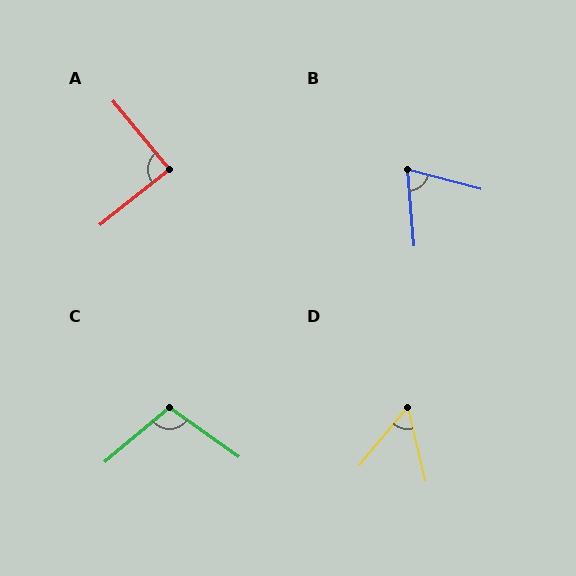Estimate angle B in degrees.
Approximately 70 degrees.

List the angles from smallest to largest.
D (53°), B (70°), A (89°), C (104°).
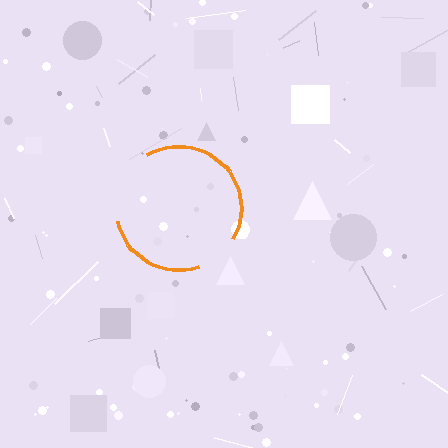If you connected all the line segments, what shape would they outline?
They would outline a circle.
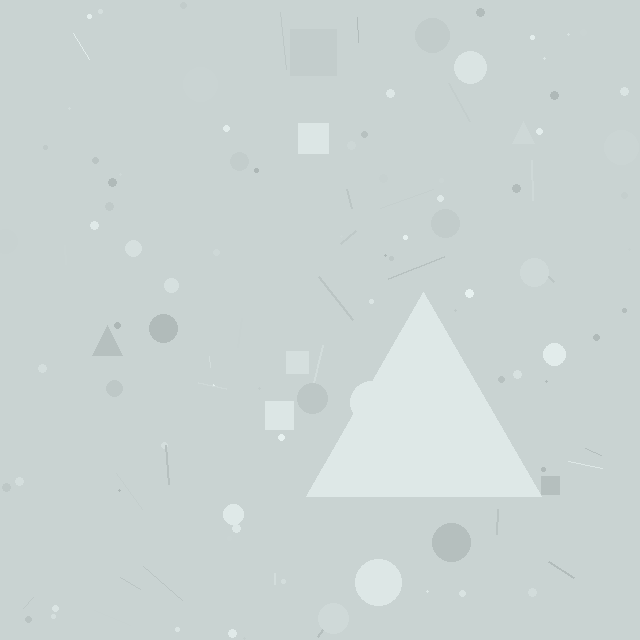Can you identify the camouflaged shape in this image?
The camouflaged shape is a triangle.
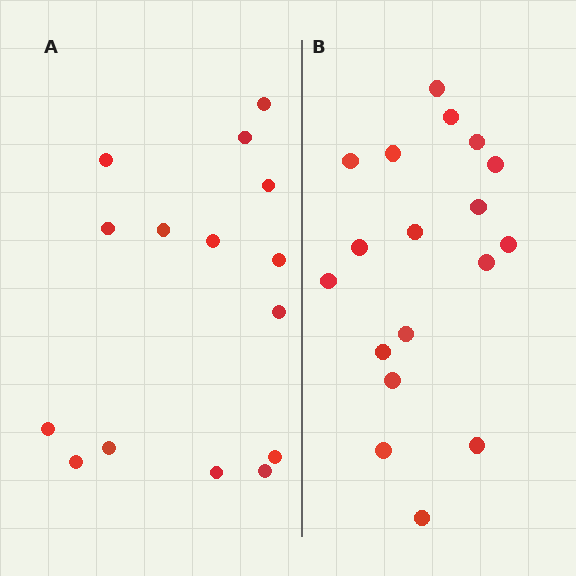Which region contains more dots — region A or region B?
Region B (the right region) has more dots.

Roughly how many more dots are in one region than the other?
Region B has just a few more — roughly 2 or 3 more dots than region A.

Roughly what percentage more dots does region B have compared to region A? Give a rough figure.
About 20% more.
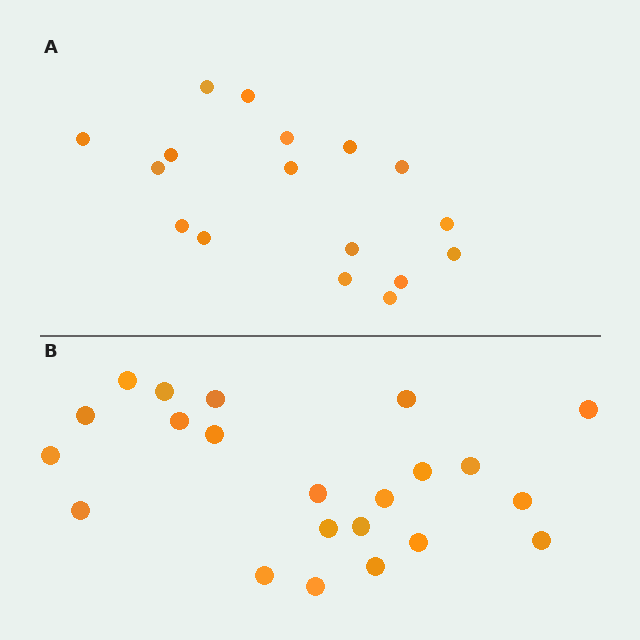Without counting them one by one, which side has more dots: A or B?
Region B (the bottom region) has more dots.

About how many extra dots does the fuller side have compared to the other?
Region B has about 5 more dots than region A.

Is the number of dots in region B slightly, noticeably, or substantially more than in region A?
Region B has noticeably more, but not dramatically so. The ratio is roughly 1.3 to 1.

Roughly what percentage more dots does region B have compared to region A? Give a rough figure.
About 30% more.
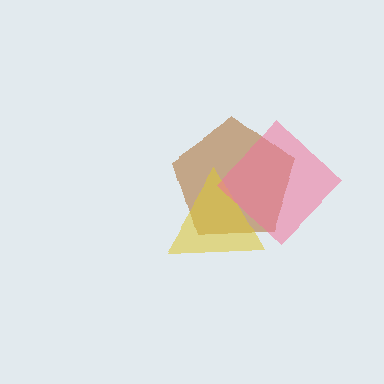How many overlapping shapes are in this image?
There are 3 overlapping shapes in the image.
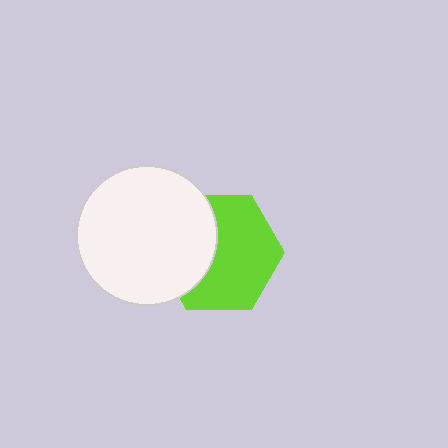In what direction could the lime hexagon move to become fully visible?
The lime hexagon could move right. That would shift it out from behind the white circle entirely.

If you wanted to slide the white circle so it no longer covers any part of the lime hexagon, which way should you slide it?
Slide it left — that is the most direct way to separate the two shapes.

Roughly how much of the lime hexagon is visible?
About half of it is visible (roughly 62%).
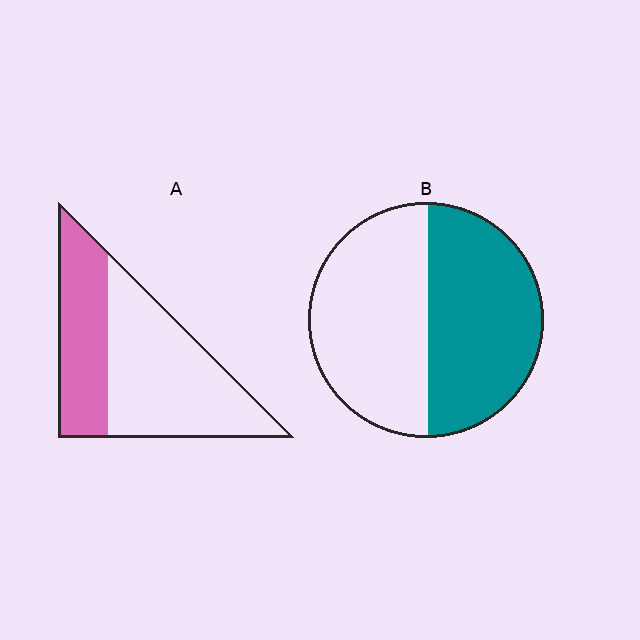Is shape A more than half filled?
No.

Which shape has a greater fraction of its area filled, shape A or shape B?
Shape B.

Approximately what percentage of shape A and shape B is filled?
A is approximately 40% and B is approximately 50%.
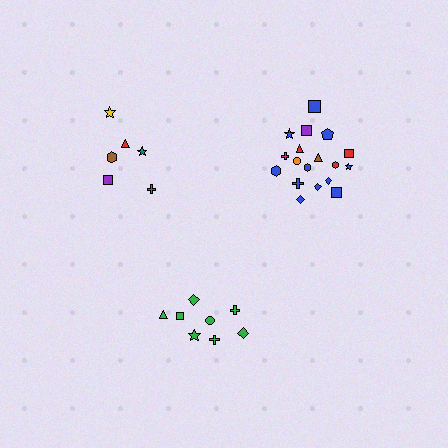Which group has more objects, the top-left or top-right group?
The top-right group.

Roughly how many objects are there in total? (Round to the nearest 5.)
Roughly 30 objects in total.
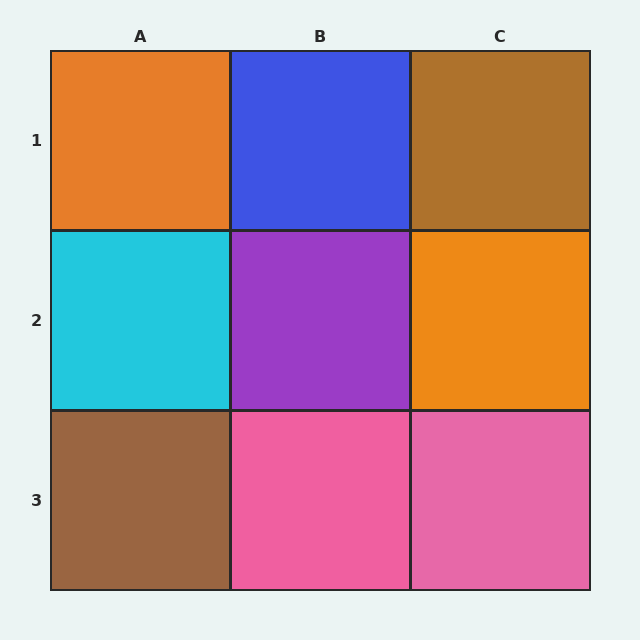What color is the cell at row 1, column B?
Blue.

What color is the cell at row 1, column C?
Brown.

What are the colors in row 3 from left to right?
Brown, pink, pink.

# # #

- **Directions**: Copy the entries exactly. Leave out the images.

- **Output of the task**:
Estimate angle B in degrees.
Approximately 70 degrees.

List the angles from smallest to largest.
D (53°), B (70°), A (89°), C (104°).
If you connected all the line segments, what shape would they outline?
They would outline a circle.
Can you identify the camouflaged shape in this image?
The camouflaged shape is a triangle.
Which region contains more dots — region A or region B?
Region B (the right region) has more dots.

Roughly how many more dots are in one region than the other?
Region B has just a few more — roughly 2 or 3 more dots than region A.

Roughly what percentage more dots does region B have compared to region A? Give a rough figure.
About 20% more.
Without counting them one by one, which side has more dots: A or B?
Region B (the bottom region) has more dots.

About how many extra dots does the fuller side have compared to the other?
Region B has about 5 more dots than region A.

Is the number of dots in region B slightly, noticeably, or substantially more than in region A?
Region B has noticeably more, but not dramatically so. The ratio is roughly 1.3 to 1.

Roughly what percentage more dots does region B have compared to region A? Give a rough figure.
About 30% more.
How many overlapping shapes are in this image?
There are 3 overlapping shapes in the image.
In what direction could the lime hexagon move to become fully visible?
The lime hexagon could move right. That would shift it out from behind the white circle entirely.

If you wanted to slide the white circle so it no longer covers any part of the lime hexagon, which way should you slide it?
Slide it left — that is the most direct way to separate the two shapes.

Roughly how much of the lime hexagon is visible?
About half of it is visible (roughly 62%).
Is shape A more than half filled?
No.

Which shape has a greater fraction of its area filled, shape A or shape B?
Shape B.

Approximately what percentage of shape A and shape B is filled?
A is approximately 40% and B is approximately 50%.
Which group has more objects, the top-left or top-right group?
The top-right group.

Roughly how many objects are there in total? (Round to the nearest 5.)
Roughly 30 objects in total.
What color is the cell at row 1, column B?
Blue.

What color is the cell at row 1, column C?
Brown.

What are the colors in row 3 from left to right?
Brown, pink, pink.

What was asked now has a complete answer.